Your task is to reproduce word for word the lines running from the line containing "Is the brown" to the line containing "Is the green", inclusive. Nothing else belongs in the answer.

---------- MATERIAL TO PROCESS ----------

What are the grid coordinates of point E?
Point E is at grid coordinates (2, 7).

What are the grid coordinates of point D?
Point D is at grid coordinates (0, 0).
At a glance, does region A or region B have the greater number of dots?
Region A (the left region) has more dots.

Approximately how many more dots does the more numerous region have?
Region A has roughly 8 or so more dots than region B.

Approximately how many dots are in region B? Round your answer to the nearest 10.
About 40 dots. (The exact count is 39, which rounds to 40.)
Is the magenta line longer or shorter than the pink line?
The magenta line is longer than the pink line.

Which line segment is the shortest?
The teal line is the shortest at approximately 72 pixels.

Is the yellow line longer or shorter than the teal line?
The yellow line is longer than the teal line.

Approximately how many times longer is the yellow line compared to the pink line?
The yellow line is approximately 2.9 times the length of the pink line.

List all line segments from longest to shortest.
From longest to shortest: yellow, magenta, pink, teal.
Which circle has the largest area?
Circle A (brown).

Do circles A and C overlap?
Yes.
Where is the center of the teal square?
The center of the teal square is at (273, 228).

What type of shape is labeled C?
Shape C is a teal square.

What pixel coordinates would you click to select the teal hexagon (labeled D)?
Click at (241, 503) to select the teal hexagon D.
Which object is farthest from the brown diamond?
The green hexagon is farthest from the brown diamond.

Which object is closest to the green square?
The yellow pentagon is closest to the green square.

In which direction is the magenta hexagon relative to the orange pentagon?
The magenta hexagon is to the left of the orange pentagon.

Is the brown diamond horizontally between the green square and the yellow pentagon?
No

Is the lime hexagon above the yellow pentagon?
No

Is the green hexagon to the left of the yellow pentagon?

----------
---------- MATERIAL TO PROCESS ----------

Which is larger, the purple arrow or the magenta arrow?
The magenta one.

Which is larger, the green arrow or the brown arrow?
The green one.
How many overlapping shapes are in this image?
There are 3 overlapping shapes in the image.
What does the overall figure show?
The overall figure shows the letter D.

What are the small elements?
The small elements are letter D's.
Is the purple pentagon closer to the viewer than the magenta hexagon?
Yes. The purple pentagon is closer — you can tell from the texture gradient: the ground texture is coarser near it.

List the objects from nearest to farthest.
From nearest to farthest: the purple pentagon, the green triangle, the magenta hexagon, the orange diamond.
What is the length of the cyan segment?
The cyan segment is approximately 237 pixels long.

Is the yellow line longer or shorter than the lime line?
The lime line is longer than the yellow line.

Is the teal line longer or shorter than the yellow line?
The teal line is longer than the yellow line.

----------

▶ SOLUTION TO THIS PROBLEM:
Is the brown diamond horizontally between the green square and the yellow pentagon?
No

Is the lime hexagon above the yellow pentagon?
No

Is the green hexagon to the left of the yellow pentagon?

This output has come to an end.